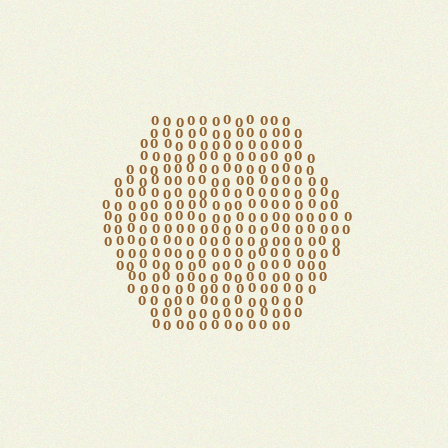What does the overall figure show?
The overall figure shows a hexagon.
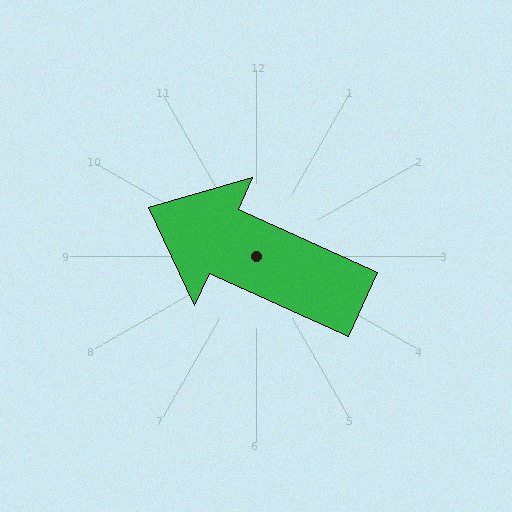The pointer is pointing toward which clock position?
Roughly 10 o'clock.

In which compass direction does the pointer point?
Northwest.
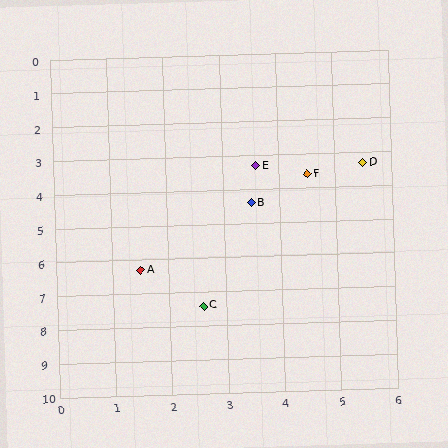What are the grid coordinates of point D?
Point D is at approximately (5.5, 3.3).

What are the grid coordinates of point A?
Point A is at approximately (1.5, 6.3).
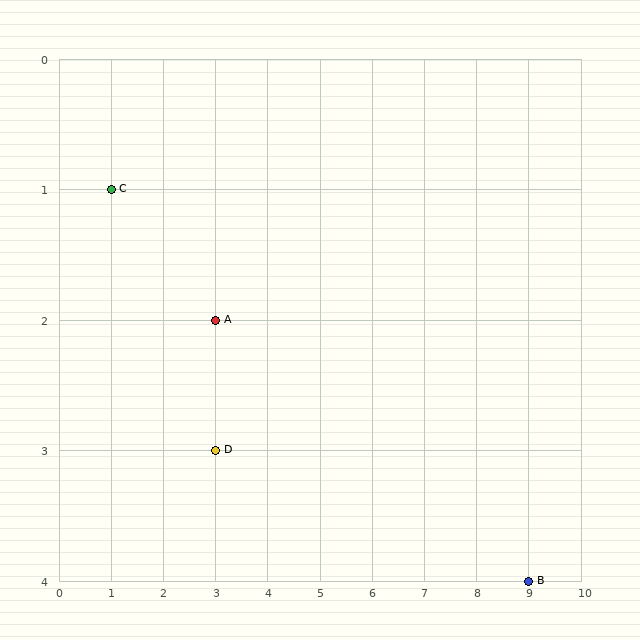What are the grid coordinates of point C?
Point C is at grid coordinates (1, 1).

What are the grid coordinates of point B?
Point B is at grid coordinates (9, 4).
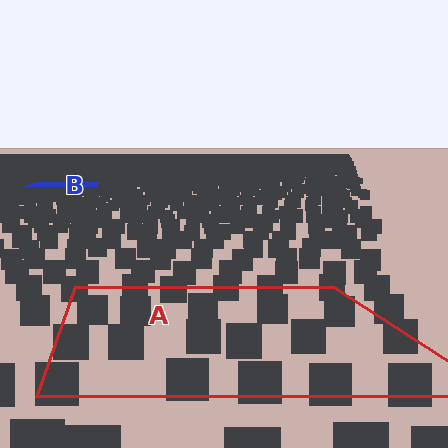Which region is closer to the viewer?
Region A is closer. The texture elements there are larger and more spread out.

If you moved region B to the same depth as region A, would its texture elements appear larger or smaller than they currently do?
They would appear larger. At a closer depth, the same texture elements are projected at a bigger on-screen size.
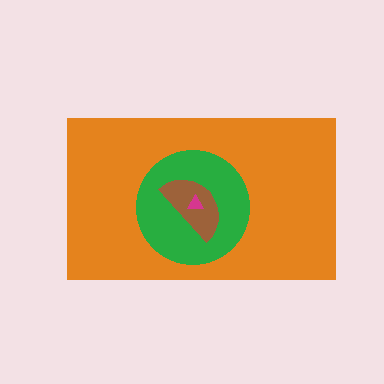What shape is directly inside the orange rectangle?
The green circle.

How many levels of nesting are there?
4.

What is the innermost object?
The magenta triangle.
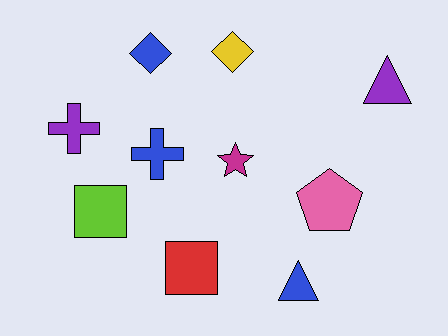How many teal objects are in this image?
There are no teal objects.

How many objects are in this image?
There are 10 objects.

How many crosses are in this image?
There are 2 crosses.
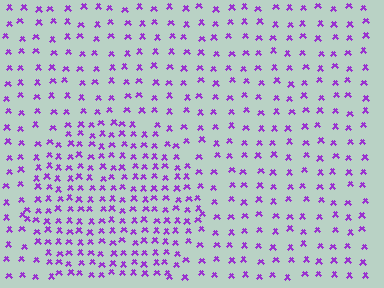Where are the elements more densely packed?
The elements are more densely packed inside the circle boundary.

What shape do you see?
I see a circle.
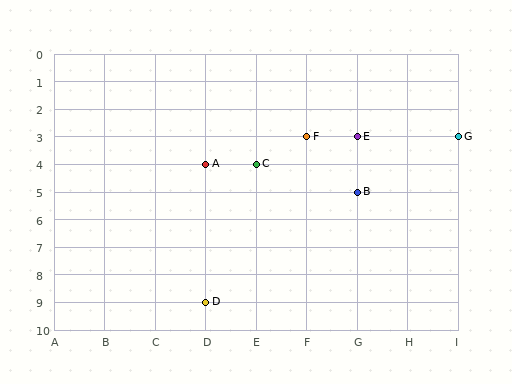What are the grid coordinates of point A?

======

GIVEN REQUEST
Transcribe the full listing above exactly, with the images removed.

EXERCISE SOLUTION
What does the overall figure show?
The overall figure shows a hexagon.
The pointer is pointing toward which clock position?
Roughly 10 o'clock.

In which compass direction does the pointer point?
Northwest.
What are the grid coordinates of point D?
Point D is at approximately (5.5, 3.3).

What are the grid coordinates of point A?
Point A is at approximately (1.5, 6.3).
What are the grid coordinates of point C?
Point C is at grid coordinates (1, 1).

What are the grid coordinates of point B?
Point B is at grid coordinates (9, 4).
Which region is closer to the viewer?
Region A is closer. The texture elements there are larger and more spread out.

If you moved region B to the same depth as region A, would its texture elements appear larger or smaller than they currently do?
They would appear larger. At a closer depth, the same texture elements are projected at a bigger on-screen size.
What shape is directly inside the orange rectangle?
The green circle.

How many levels of nesting are there?
4.

What is the innermost object?
The magenta triangle.
How many teal objects are in this image?
There are no teal objects.

How many objects are in this image?
There are 10 objects.

How many crosses are in this image?
There are 2 crosses.
Where are the elements more densely packed?
The elements are more densely packed inside the circle boundary.

What shape do you see?
I see a circle.
What are the grid coordinates of point A?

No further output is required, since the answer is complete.